• _Task objective_:
Starting at the line that contains "What value does" and stopping at the line that contains "What colors correspond to each cluster?", transcribe every line of the material below exactly; pictures stay out.

• _Supplied material_:
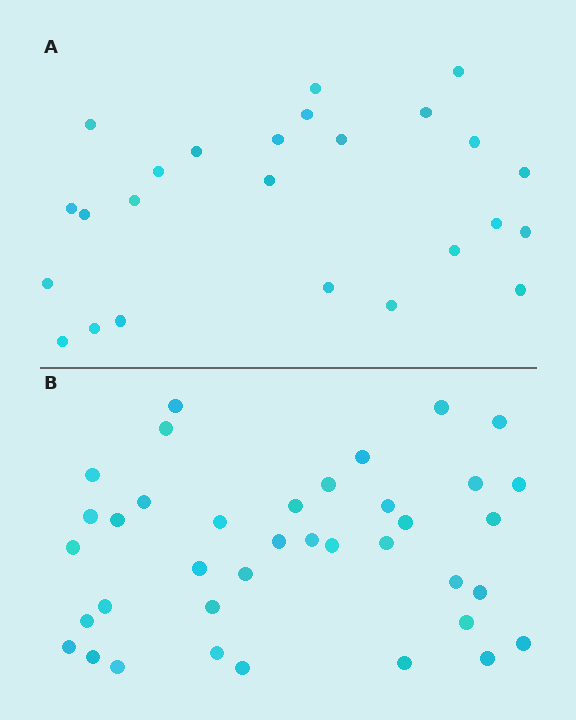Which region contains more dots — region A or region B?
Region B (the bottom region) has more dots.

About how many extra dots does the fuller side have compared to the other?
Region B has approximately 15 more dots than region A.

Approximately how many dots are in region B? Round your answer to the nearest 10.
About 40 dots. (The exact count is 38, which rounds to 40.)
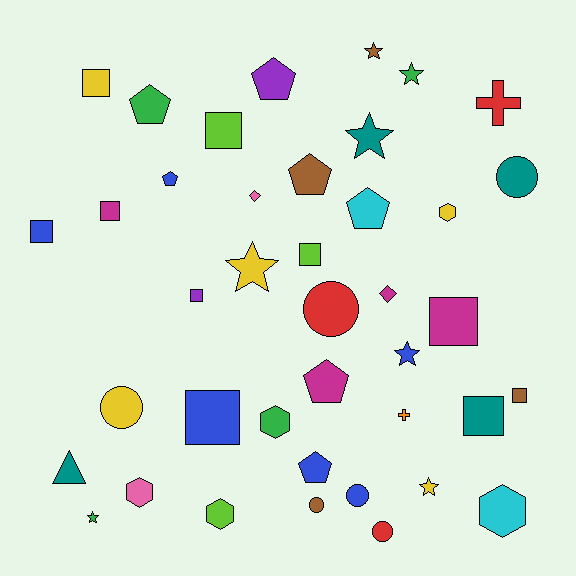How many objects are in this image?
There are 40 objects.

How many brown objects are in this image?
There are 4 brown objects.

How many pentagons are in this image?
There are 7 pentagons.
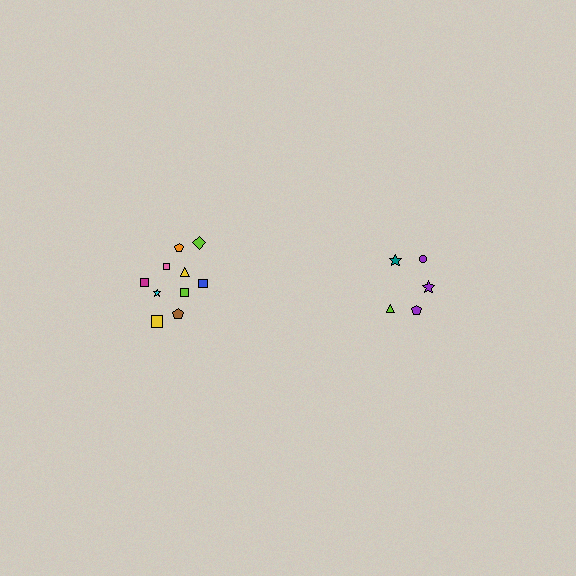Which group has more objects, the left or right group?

==

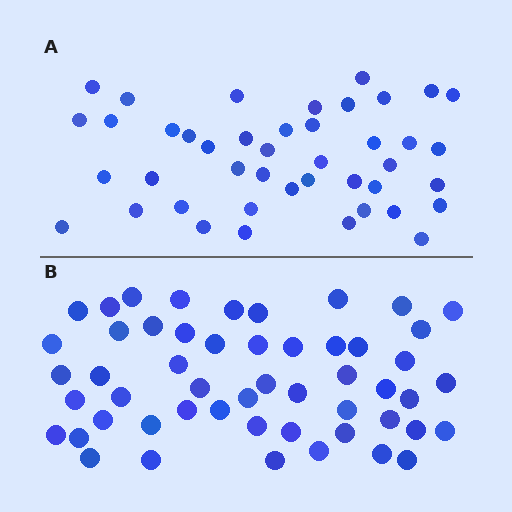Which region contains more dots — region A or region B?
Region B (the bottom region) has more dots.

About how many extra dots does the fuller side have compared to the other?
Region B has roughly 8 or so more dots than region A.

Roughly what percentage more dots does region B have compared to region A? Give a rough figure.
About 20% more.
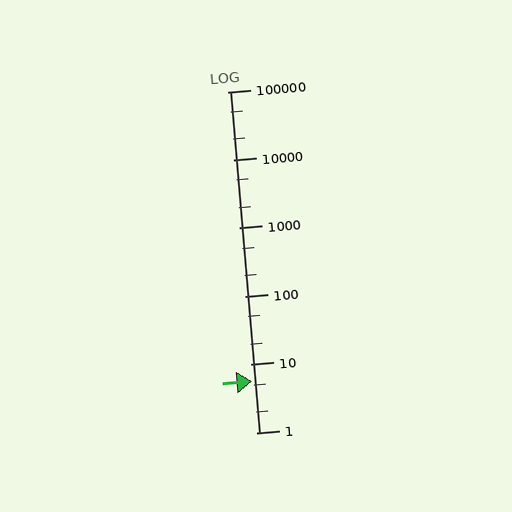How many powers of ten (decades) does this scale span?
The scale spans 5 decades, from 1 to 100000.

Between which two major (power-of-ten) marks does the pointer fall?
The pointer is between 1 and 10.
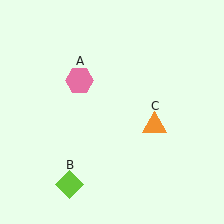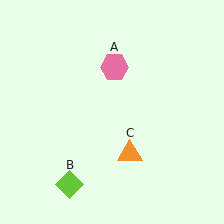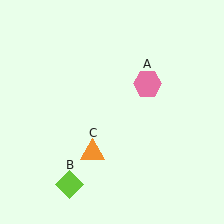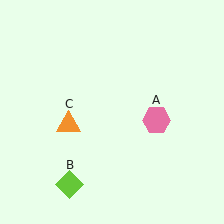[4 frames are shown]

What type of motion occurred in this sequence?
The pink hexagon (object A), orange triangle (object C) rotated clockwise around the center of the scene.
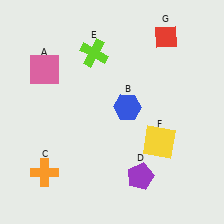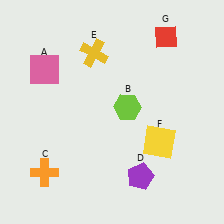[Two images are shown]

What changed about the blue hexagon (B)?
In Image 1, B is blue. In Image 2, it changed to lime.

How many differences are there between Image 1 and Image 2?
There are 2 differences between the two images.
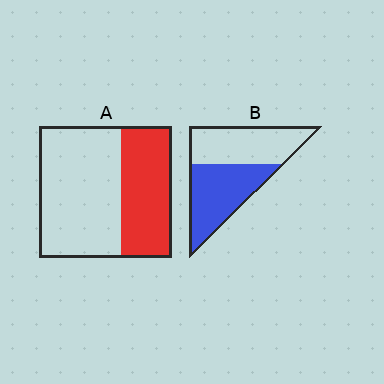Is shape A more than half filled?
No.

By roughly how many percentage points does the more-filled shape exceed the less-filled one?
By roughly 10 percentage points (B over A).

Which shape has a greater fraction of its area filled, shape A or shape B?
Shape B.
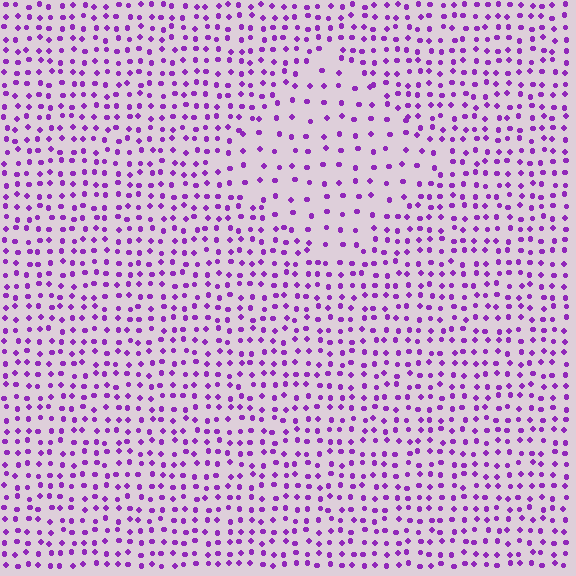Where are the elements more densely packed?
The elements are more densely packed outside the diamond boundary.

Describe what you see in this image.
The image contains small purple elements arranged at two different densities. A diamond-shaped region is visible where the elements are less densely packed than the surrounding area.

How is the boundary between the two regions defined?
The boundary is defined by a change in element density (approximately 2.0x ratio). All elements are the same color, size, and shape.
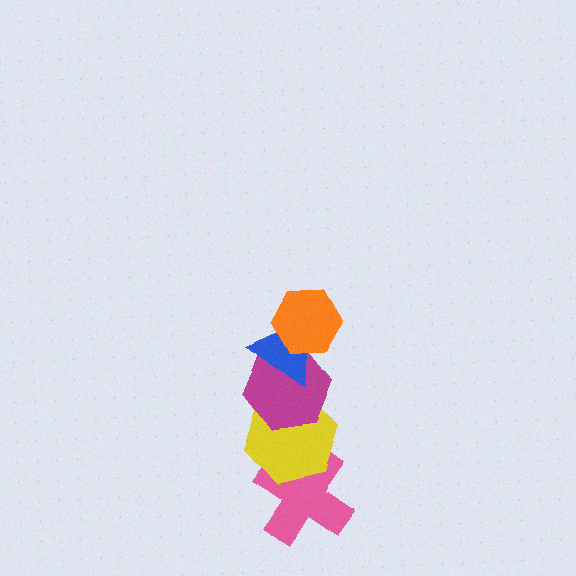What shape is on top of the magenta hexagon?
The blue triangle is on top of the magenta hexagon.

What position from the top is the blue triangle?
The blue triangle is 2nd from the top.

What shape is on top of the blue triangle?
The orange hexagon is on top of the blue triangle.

--

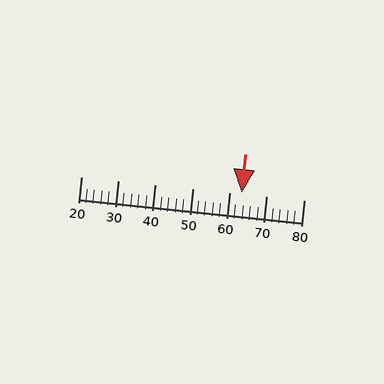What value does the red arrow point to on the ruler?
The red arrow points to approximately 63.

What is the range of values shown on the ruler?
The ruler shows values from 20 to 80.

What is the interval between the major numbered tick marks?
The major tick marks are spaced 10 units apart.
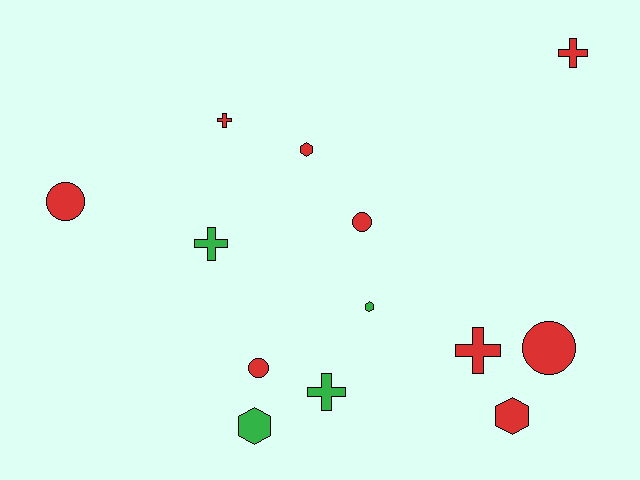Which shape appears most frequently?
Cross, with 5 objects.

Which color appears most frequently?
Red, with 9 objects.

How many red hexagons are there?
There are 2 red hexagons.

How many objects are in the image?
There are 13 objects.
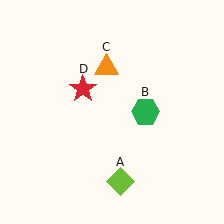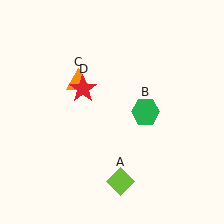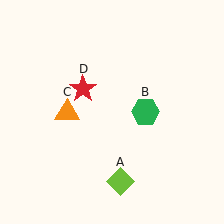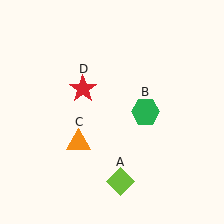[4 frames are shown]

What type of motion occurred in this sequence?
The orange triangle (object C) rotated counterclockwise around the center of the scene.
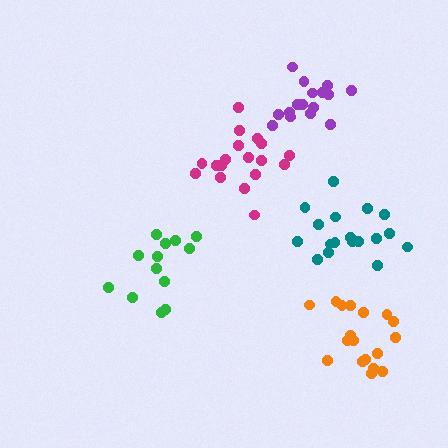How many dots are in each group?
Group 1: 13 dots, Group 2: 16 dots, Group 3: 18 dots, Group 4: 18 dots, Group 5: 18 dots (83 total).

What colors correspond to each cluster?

• _Solution below_:
What value does the red arrow point to on the ruler?
The red arrow points to approximately 63.

What is the range of values shown on the ruler?
The ruler shows values from 20 to 80.

What is the interval between the major numbered tick marks?
The major tick marks are spaced 10 units apart.
Which shape appears most frequently?
Cross, with 5 objects.

Which color appears most frequently?
Red, with 9 objects.

How many red hexagons are there?
There are 2 red hexagons.

How many objects are in the image?
There are 13 objects.
[4 frames are shown]

What type of motion occurred in this sequence?
The orange triangle (object C) rotated counterclockwise around the center of the scene.
How many dots are in each group?
Group 1: 13 dots, Group 2: 16 dots, Group 3: 18 dots, Group 4: 18 dots, Group 5: 18 dots (83 total).

What colors correspond to each cluster?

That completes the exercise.